Goal: Write out the full listing exactly as given, minus the images.

Lines of data:
********************

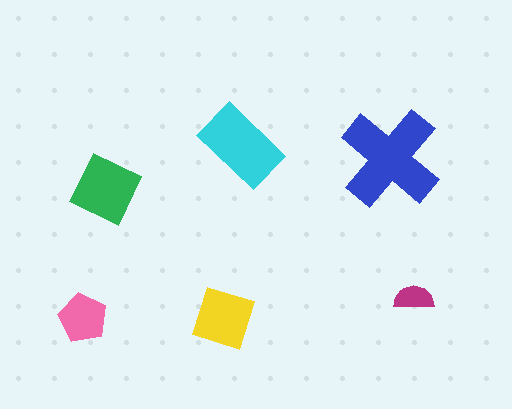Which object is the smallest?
The magenta semicircle.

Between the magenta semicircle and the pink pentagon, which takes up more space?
The pink pentagon.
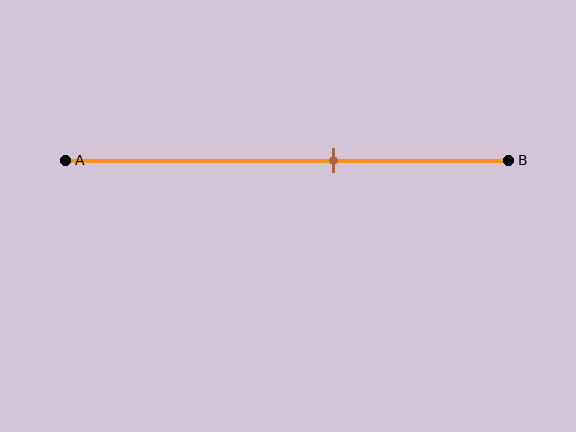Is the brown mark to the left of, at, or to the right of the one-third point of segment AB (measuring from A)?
The brown mark is to the right of the one-third point of segment AB.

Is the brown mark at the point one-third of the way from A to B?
No, the mark is at about 60% from A, not at the 33% one-third point.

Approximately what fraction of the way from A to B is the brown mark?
The brown mark is approximately 60% of the way from A to B.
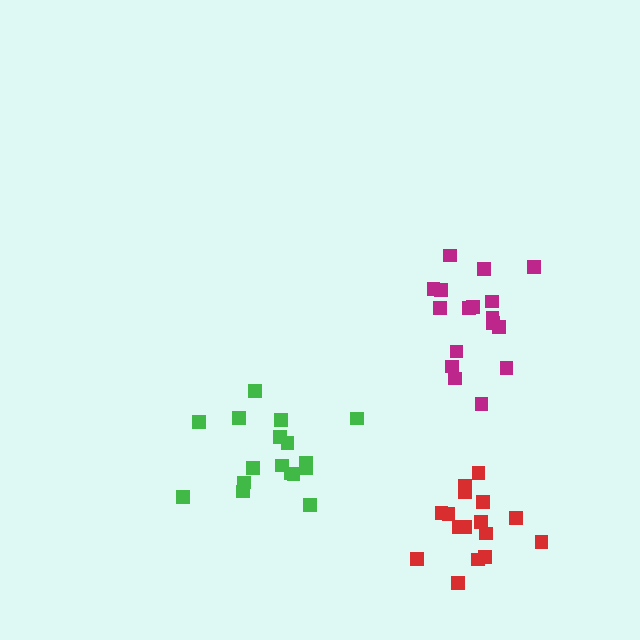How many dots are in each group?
Group 1: 16 dots, Group 2: 17 dots, Group 3: 17 dots (50 total).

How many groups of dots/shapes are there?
There are 3 groups.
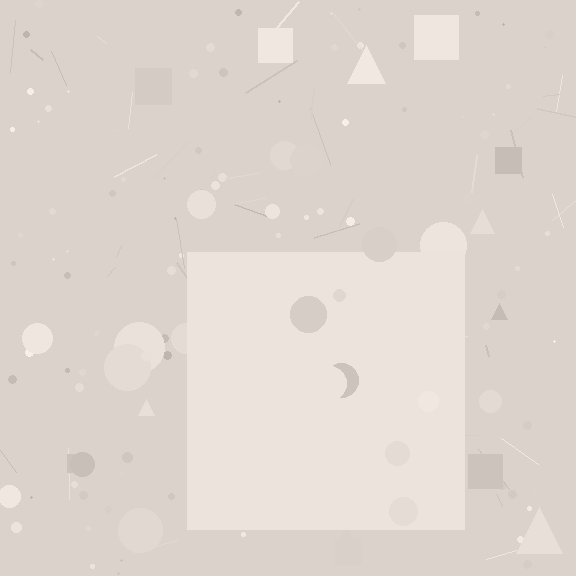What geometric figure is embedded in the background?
A square is embedded in the background.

********************

Completed exercise:
Which object is the smallest?
The magenta semicircle.

Between the magenta semicircle and the pink pentagon, which takes up more space?
The pink pentagon.
Is the brown mark to the left of, at, or to the right of the one-third point of segment AB (measuring from A)?
The brown mark is to the right of the one-third point of segment AB.

Is the brown mark at the point one-third of the way from A to B?
No, the mark is at about 60% from A, not at the 33% one-third point.

Approximately what fraction of the way from A to B is the brown mark?
The brown mark is approximately 60% of the way from A to B.
How many dots are in each group?
Group 1: 16 dots, Group 2: 17 dots, Group 3: 17 dots (50 total).

How many groups of dots/shapes are there?
There are 3 groups.
What geometric figure is embedded in the background?
A square is embedded in the background.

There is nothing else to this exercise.